- _Aim_
Set down exactly, please, each line from the one containing "How many levels of nesting are there?" through the one containing "What shape do", both lines included, and no other line.

- _Information provided_
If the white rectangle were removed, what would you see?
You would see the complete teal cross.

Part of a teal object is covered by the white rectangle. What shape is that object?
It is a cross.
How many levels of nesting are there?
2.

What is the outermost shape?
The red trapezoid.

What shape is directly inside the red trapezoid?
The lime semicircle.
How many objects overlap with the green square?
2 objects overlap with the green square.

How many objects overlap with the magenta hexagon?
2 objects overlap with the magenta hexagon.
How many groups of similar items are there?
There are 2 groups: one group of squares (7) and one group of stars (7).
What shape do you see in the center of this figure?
==
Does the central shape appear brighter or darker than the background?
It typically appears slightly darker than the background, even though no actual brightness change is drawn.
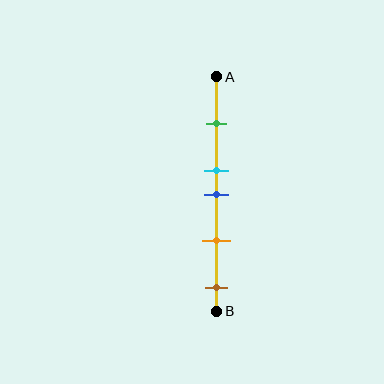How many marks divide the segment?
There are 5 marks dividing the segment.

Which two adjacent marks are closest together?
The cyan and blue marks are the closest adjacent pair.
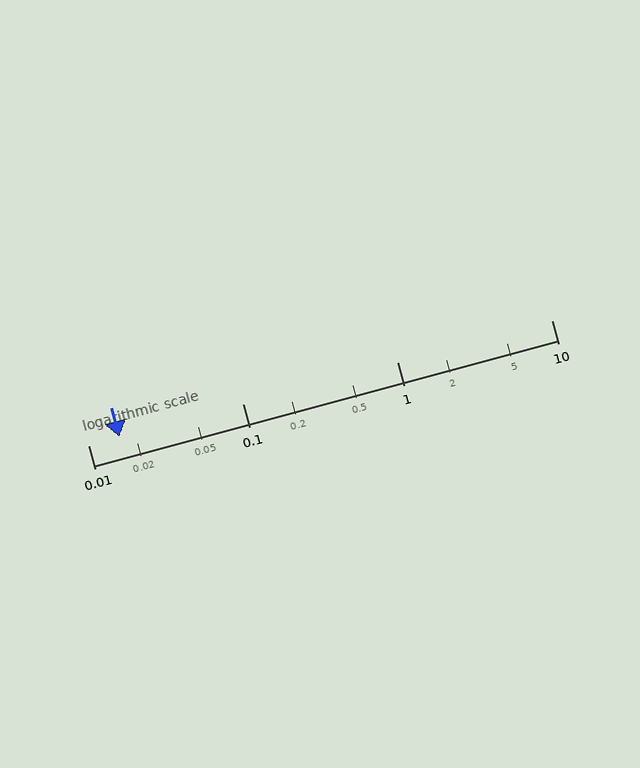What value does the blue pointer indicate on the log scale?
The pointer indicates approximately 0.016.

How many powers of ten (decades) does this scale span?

- _Output for this exercise_
How many levels of nesting are there?
2.

What is the outermost shape?
The red trapezoid.

What shape is directly inside the red trapezoid?
The lime semicircle.
How many objects overlap with the green square?
2 objects overlap with the green square.

How many objects overlap with the magenta hexagon?
2 objects overlap with the magenta hexagon.
How many groups of similar items are there?
There are 2 groups: one group of squares (7) and one group of stars (7).
What shape do you see in the center of this figure?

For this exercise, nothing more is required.